_Exercise goal_: Omit the pictures from the entries below and retype everything else exactly.

_Rows_:
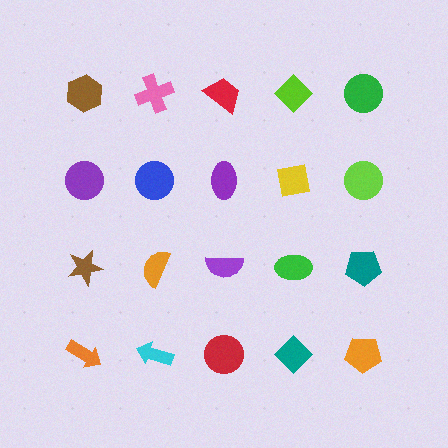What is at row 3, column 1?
A brown star.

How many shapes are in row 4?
5 shapes.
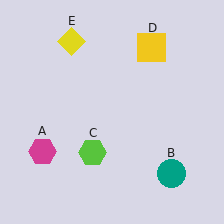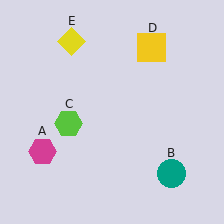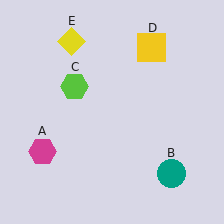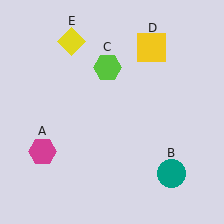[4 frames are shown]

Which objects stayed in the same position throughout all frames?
Magenta hexagon (object A) and teal circle (object B) and yellow square (object D) and yellow diamond (object E) remained stationary.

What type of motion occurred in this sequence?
The lime hexagon (object C) rotated clockwise around the center of the scene.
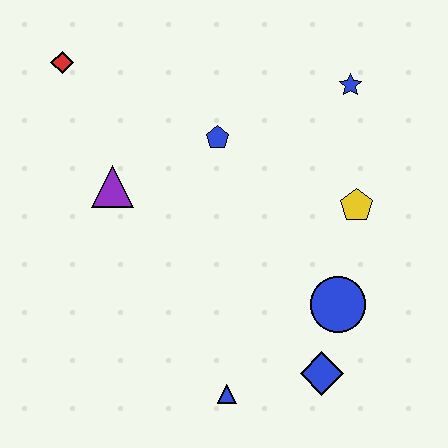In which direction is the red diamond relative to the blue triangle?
The red diamond is above the blue triangle.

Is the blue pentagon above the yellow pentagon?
Yes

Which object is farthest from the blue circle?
The red diamond is farthest from the blue circle.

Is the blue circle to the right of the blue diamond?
Yes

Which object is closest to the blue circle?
The blue diamond is closest to the blue circle.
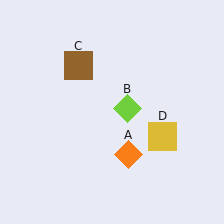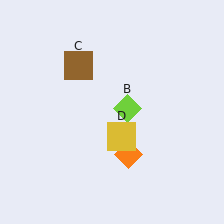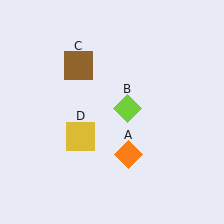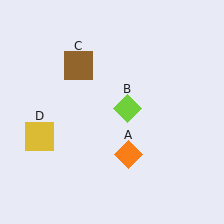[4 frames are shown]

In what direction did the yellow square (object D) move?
The yellow square (object D) moved left.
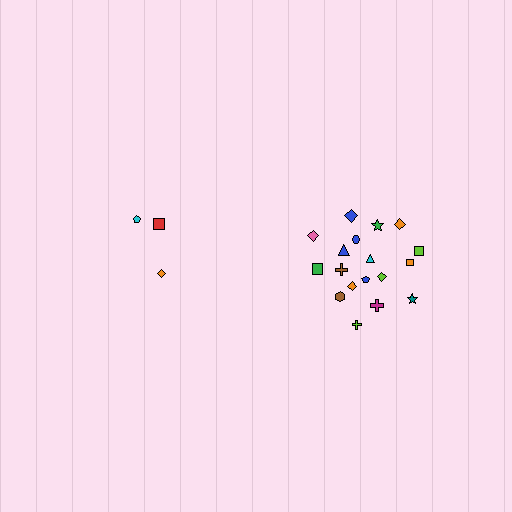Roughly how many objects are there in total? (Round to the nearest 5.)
Roughly 20 objects in total.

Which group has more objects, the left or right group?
The right group.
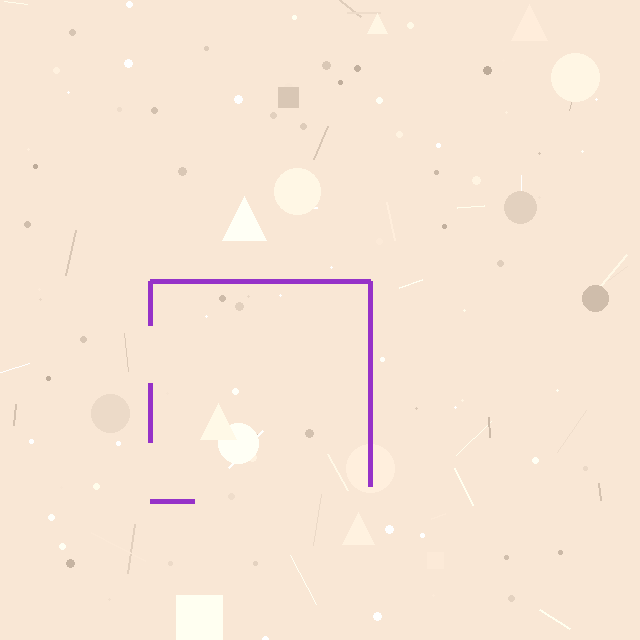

_Answer for this exercise_:
What is at row 3, column 1?
A brown star.

How many shapes are in row 4?
5 shapes.
[4 frames are shown]

Which objects stayed in the same position throughout all frames?
Magenta hexagon (object A) and teal circle (object B) and yellow square (object D) and yellow diamond (object E) remained stationary.

What type of motion occurred in this sequence?
The lime hexagon (object C) rotated clockwise around the center of the scene.
In which direction is the red diamond relative to the blue triangle?
The red diamond is above the blue triangle.

Is the blue pentagon above the yellow pentagon?
Yes

Which object is farthest from the blue circle?
The red diamond is farthest from the blue circle.

Is the blue circle to the right of the blue diamond?
Yes

Which object is closest to the blue circle?
The blue diamond is closest to the blue circle.
[4 frames are shown]

In what direction did the yellow square (object D) move?
The yellow square (object D) moved left.
Roughly how many objects are there in total? (Round to the nearest 5.)
Roughly 20 objects in total.

Which group has more objects, the left or right group?
The right group.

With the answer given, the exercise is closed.